[Questions on shapes in pictures]
+===+
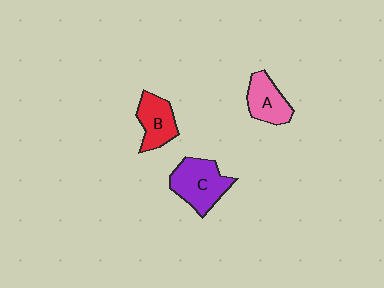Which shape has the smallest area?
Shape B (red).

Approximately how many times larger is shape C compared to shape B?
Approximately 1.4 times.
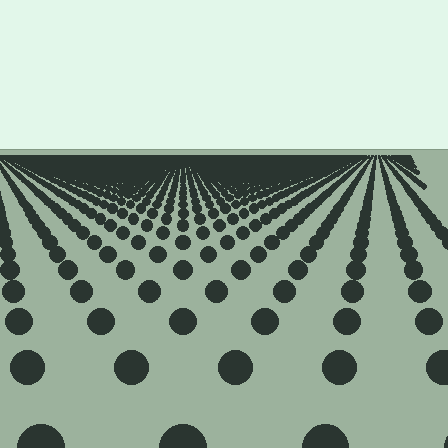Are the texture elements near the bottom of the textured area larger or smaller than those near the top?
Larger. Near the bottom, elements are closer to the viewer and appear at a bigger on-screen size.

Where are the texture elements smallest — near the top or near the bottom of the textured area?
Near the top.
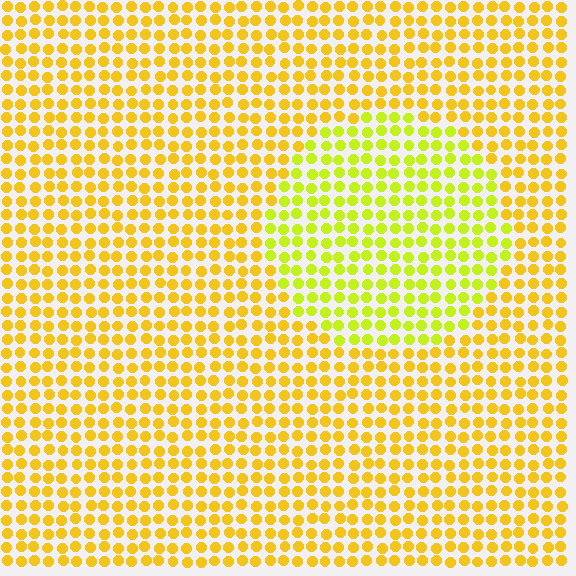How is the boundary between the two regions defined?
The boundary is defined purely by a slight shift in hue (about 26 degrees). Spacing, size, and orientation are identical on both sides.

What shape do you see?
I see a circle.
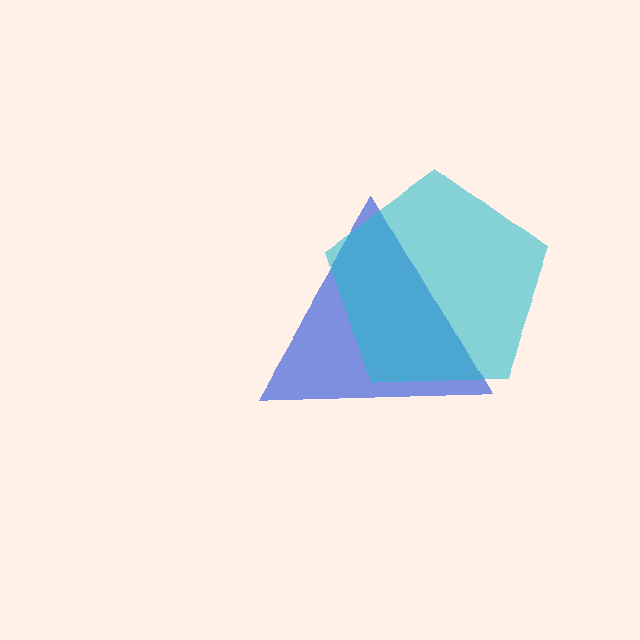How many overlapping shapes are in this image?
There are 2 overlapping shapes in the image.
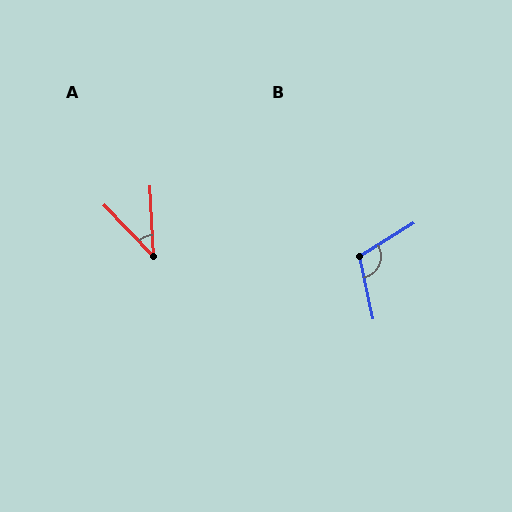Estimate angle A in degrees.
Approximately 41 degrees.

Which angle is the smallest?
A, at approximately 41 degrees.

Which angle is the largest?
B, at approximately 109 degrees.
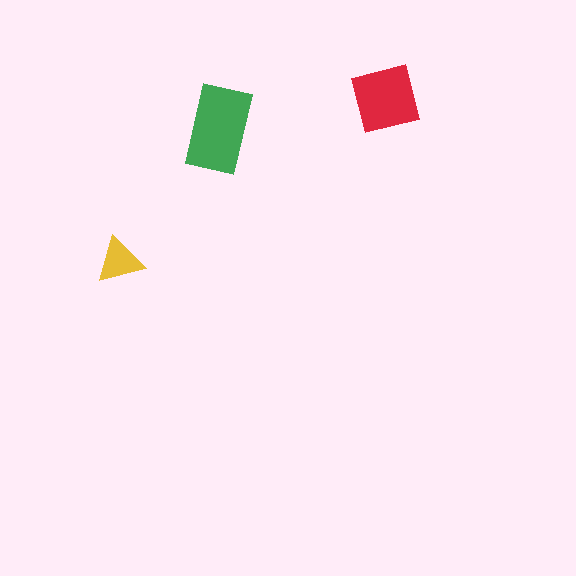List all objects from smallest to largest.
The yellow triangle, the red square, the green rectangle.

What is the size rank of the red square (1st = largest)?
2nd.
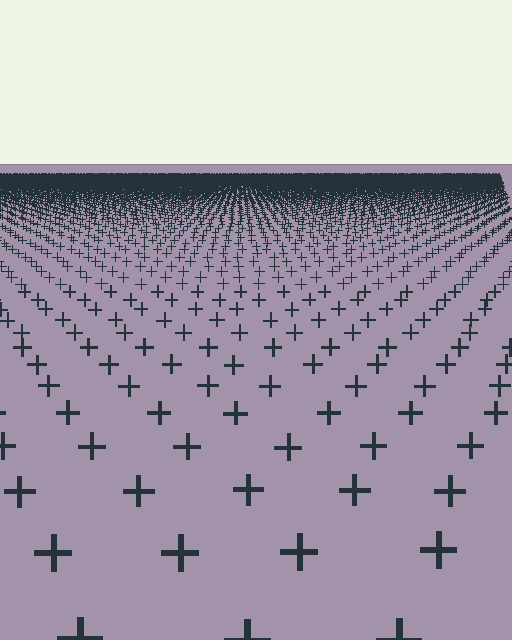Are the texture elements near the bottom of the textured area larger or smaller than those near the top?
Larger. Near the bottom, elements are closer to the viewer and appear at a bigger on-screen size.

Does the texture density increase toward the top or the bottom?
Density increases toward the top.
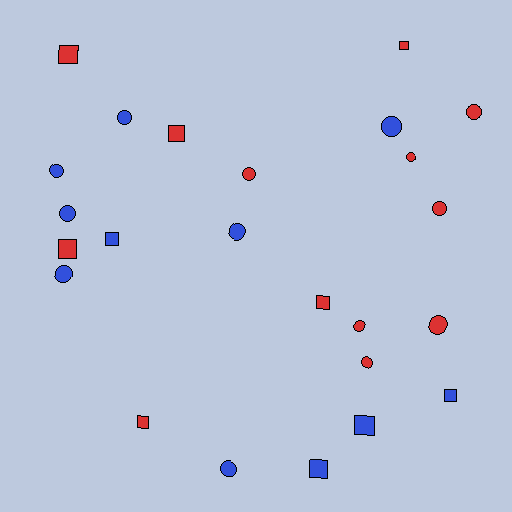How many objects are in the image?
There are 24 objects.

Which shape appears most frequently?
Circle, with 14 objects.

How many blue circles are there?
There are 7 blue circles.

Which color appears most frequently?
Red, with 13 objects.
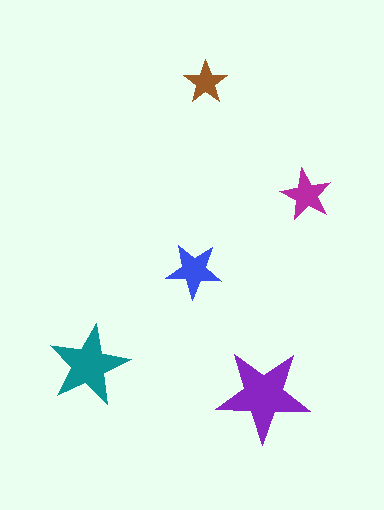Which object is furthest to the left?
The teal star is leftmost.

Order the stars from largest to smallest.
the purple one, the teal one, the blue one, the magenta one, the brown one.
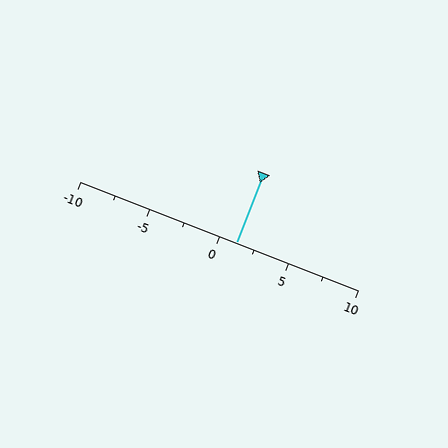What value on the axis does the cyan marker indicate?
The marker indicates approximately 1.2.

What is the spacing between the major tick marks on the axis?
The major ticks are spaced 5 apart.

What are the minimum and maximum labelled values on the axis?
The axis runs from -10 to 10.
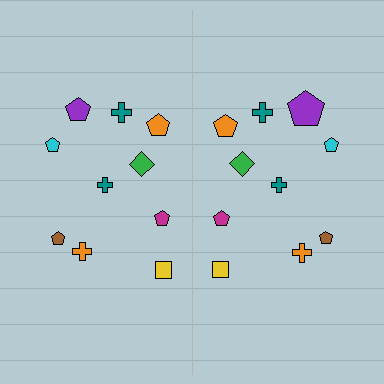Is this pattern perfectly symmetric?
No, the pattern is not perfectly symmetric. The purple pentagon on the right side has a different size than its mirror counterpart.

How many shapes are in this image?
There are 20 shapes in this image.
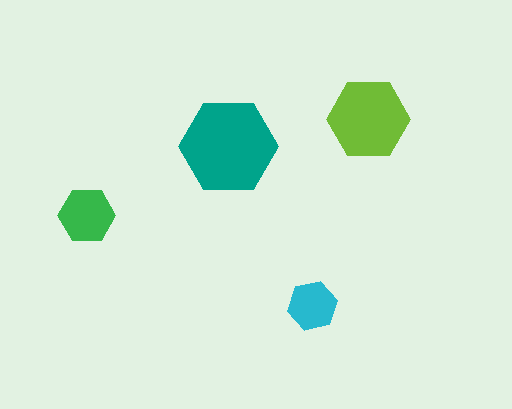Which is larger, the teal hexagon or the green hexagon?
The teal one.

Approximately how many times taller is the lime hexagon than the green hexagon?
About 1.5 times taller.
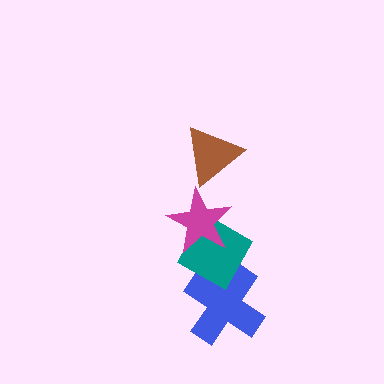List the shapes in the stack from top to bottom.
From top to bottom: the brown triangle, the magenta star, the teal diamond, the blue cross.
+===+
What you need to do – Retype all of the entries exactly as written, leaving out any images.

Result –
Which shape has the smallest area?
Shape B (red).

Approximately how many times larger is shape C compared to shape B?
Approximately 1.4 times.
Are the texture elements near the bottom of the textured area larger or smaller than those near the top?
Larger. Near the bottom, elements are closer to the viewer and appear at a bigger on-screen size.

Where are the texture elements smallest — near the top or near the bottom of the textured area?
Near the top.
How is the boundary between the two regions defined?
The boundary is defined purely by a slight shift in hue (about 26 degrees). Spacing, size, and orientation are identical on both sides.

What shape do you see?
I see a circle.
How many overlapping shapes are in this image?
There are 2 overlapping shapes in the image.
Estimate angle A in degrees.
Approximately 41 degrees.

Which angle is the smallest?
A, at approximately 41 degrees.

Which angle is the largest?
B, at approximately 109 degrees.
List all objects from smallest to largest.
The yellow triangle, the red square, the green rectangle.

What is the size rank of the red square (1st = largest)?
2nd.
Are the texture elements near the bottom of the textured area larger or smaller than those near the top?
Larger. Near the bottom, elements are closer to the viewer and appear at a bigger on-screen size.

Does the texture density increase toward the top or the bottom?
Density increases toward the top.
How many objects are in the image?
There are 24 objects.

Which shape appears most frequently?
Circle, with 14 objects.

How many blue circles are there?
There are 7 blue circles.

Which color appears most frequently?
Red, with 13 objects.
Which object is furthest to the left?
The teal star is leftmost.

Order the stars from largest to smallest.
the purple one, the teal one, the blue one, the magenta one, the brown one.
What value on the axis does the cyan marker indicate?
The marker indicates approximately 1.2.

What is the spacing between the major tick marks on the axis?
The major ticks are spaced 5 apart.

What are the minimum and maximum labelled values on the axis?
The axis runs from -10 to 10.
Is this pattern perfectly symmetric?
No, the pattern is not perfectly symmetric. The purple pentagon on the right side has a different size than its mirror counterpart.

How many shapes are in this image?
There are 20 shapes in this image.
Which is larger, the teal hexagon or the green hexagon?
The teal one.

Approximately how many times taller is the lime hexagon than the green hexagon?
About 1.5 times taller.
List the shapes in the stack from top to bottom.
From top to bottom: the brown triangle, the magenta star, the teal diamond, the blue cross.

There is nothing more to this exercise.